> DATA FOR ANALYSIS
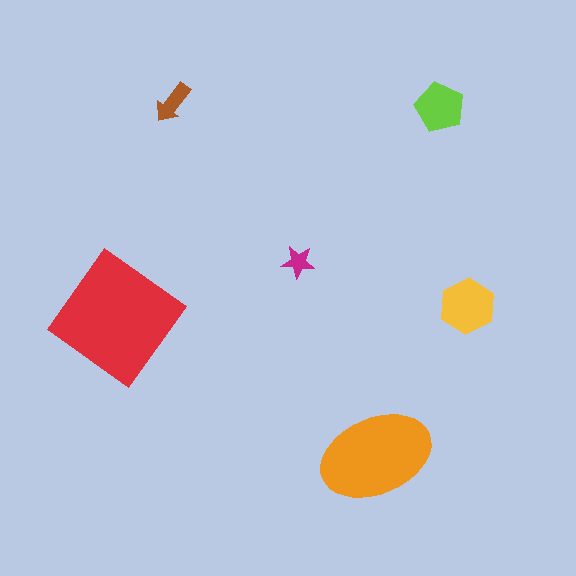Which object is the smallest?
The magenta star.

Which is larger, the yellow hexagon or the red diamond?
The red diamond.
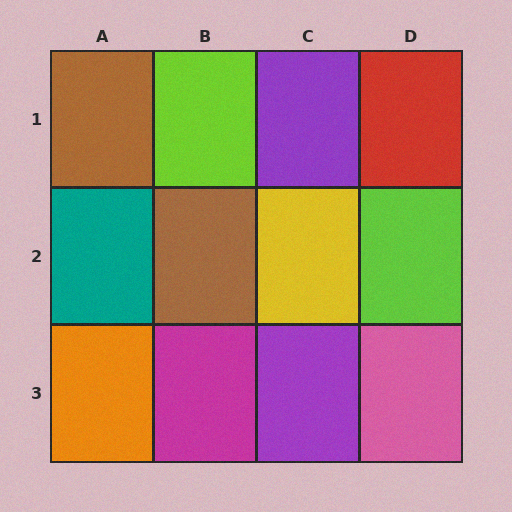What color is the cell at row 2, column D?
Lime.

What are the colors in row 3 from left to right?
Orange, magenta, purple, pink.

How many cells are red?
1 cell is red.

> WORK TO BE COMPLETED
Could you reproduce every record above exactly, leaving out any pictures?

> SOLUTION BELOW
Which object is the smallest?
The magenta star.

Which is larger, the yellow hexagon or the red diamond?
The red diamond.
What color is the cell at row 2, column D?
Lime.

What are the colors in row 3 from left to right?
Orange, magenta, purple, pink.

How many cells are red?
1 cell is red.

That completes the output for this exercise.